-- begin Provided information --

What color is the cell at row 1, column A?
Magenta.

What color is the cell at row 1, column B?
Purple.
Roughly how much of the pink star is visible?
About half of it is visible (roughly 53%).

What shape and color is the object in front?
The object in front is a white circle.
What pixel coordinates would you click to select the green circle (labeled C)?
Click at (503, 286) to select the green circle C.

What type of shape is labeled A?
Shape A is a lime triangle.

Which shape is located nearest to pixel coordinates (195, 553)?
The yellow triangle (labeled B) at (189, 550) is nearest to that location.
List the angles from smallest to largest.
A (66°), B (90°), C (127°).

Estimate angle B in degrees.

-- end Provided information --
-- begin Provided information --

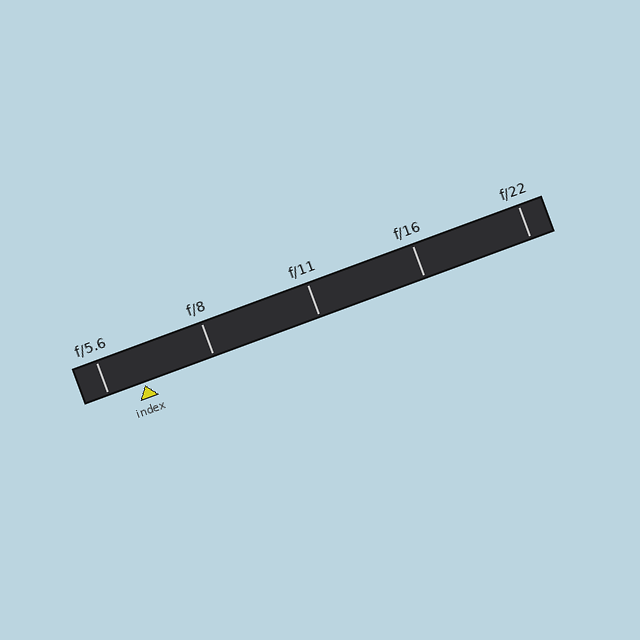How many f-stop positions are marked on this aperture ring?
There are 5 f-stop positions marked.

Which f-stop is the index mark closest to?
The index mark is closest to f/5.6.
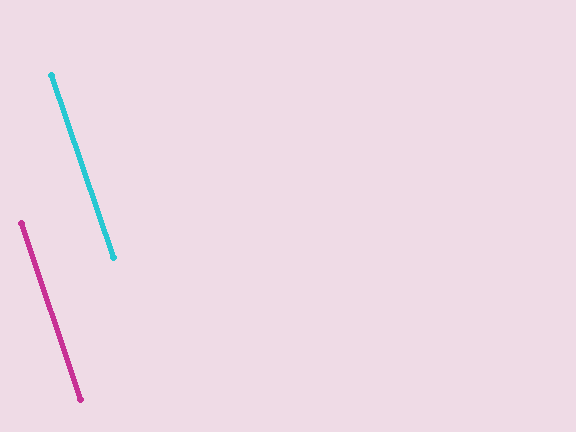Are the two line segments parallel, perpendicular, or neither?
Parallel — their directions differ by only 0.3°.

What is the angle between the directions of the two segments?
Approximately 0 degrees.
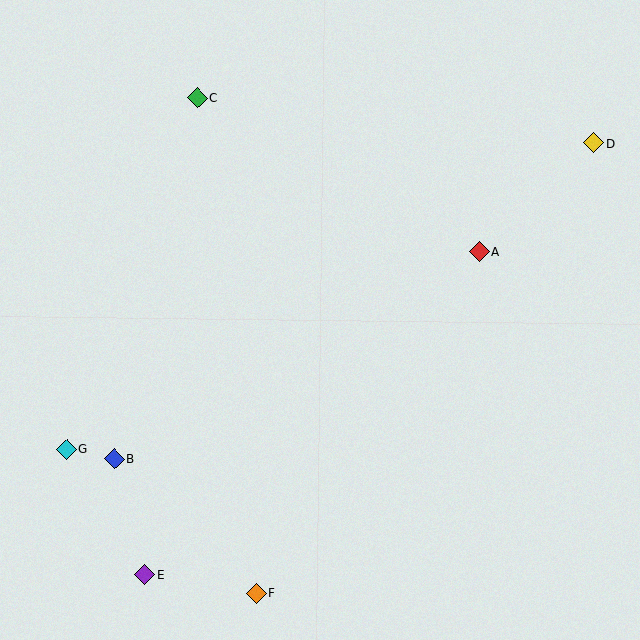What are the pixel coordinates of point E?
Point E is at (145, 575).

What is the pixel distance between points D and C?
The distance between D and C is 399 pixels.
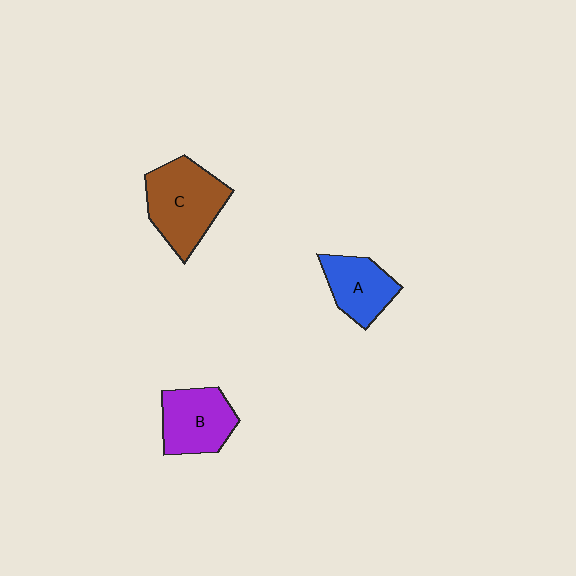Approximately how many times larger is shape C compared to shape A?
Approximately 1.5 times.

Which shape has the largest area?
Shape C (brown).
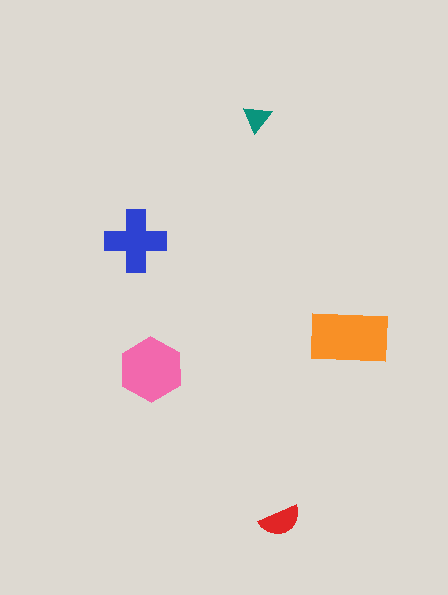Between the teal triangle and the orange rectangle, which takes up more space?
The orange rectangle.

-- end Provided information --

What the task requires. Extract and output the part that opens with the line containing "What color is the cell at row 1, column A?" and closes with the line containing "Estimate angle B in degrees.", unchanged, ends included.

Written response.
What color is the cell at row 1, column A?
Magenta.

What color is the cell at row 1, column B?
Purple.
Roughly how much of the pink star is visible?
About half of it is visible (roughly 53%).

What shape and color is the object in front?
The object in front is a white circle.
What pixel coordinates would you click to select the green circle (labeled C)?
Click at (503, 286) to select the green circle C.

What type of shape is labeled A?
Shape A is a lime triangle.

Which shape is located nearest to pixel coordinates (195, 553)?
The yellow triangle (labeled B) at (189, 550) is nearest to that location.
List the angles from smallest to largest.
A (66°), B (90°), C (127°).

Estimate angle B in degrees.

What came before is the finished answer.